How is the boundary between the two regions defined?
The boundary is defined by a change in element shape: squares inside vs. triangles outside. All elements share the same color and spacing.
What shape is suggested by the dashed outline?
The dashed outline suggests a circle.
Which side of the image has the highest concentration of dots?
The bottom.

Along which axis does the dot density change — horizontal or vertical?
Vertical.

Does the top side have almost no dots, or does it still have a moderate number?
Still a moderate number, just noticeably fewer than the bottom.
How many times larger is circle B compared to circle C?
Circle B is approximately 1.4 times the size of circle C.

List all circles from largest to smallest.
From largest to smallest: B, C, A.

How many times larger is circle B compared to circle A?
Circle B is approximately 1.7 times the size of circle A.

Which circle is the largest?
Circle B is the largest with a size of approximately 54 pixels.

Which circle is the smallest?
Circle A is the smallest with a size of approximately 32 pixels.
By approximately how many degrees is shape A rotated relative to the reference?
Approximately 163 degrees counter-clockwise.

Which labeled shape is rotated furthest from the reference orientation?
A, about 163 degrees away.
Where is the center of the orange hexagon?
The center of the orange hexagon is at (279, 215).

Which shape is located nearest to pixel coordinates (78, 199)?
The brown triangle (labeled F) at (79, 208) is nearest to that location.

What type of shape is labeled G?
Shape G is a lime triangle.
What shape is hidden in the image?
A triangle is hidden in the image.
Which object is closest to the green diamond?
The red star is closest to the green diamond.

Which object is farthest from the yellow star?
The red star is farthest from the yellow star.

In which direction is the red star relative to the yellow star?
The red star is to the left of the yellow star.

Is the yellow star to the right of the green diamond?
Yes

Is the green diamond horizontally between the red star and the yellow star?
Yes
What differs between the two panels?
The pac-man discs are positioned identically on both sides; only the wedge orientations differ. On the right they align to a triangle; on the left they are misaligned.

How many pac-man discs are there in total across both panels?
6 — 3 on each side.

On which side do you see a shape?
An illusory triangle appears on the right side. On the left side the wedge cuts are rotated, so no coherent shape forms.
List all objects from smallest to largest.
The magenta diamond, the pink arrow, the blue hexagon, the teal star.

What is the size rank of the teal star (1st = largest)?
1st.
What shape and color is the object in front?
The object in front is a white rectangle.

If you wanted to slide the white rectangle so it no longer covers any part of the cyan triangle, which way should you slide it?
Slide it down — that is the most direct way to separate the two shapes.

• _Aim_:
Transcribe each entry precisely, missing none.

• _Right answer_:
How is the boundary between the two regions defined?
The boundary is defined by a change in element shape: squares inside vs. triangles outside. All elements share the same color and spacing.
What shape is suggested by the dashed outline?
The dashed outline suggests a circle.
Which side of the image has the highest concentration of dots?
The bottom.

Along which axis does the dot density change — horizontal or vertical?
Vertical.

Does the top side have almost no dots, or does it still have a moderate number?
Still a moderate number, just noticeably fewer than the bottom.
How many times larger is circle B compared to circle C?
Circle B is approximately 1.4 times the size of circle C.

List all circles from largest to smallest.
From largest to smallest: B, C, A.

How many times larger is circle B compared to circle A?
Circle B is approximately 1.7 times the size of circle A.

Which circle is the largest?
Circle B is the largest with a size of approximately 54 pixels.

Which circle is the smallest?
Circle A is the smallest with a size of approximately 32 pixels.
By approximately how many degrees is shape A rotated relative to the reference?
Approximately 163 degrees counter-clockwise.

Which labeled shape is rotated furthest from the reference orientation?
A, about 163 degrees away.
Where is the center of the orange hexagon?
The center of the orange hexagon is at (279, 215).

Which shape is located nearest to pixel coordinates (78, 199)?
The brown triangle (labeled F) at (79, 208) is nearest to that location.

What type of shape is labeled G?
Shape G is a lime triangle.
What shape is hidden in the image?
A triangle is hidden in the image.
Which object is closest to the green diamond?
The red star is closest to the green diamond.

Which object is farthest from the yellow star?
The red star is farthest from the yellow star.

In which direction is the red star relative to the yellow star?
The red star is to the left of the yellow star.

Is the yellow star to the right of the green diamond?
Yes

Is the green diamond horizontally between the red star and the yellow star?
Yes
What differs between the two panels?
The pac-man discs are positioned identically on both sides; only the wedge orientations differ. On the right they align to a triangle; on the left they are misaligned.

How many pac-man discs are there in total across both panels?
6 — 3 on each side.

On which side do you see a shape?
An illusory triangle appears on the right side. On the left side the wedge cuts are rotated, so no coherent shape forms.
List all objects from smallest to largest.
The magenta diamond, the pink arrow, the blue hexagon, the teal star.

What is the size rank of the teal star (1st = largest)?
1st.
What shape and color is the object in front?
The object in front is a white rectangle.

If you wanted to slide the white rectangle so it no longer covers any part of the cyan triangle, which way should you slide it?
Slide it down — that is the most direct way to separate the two shapes.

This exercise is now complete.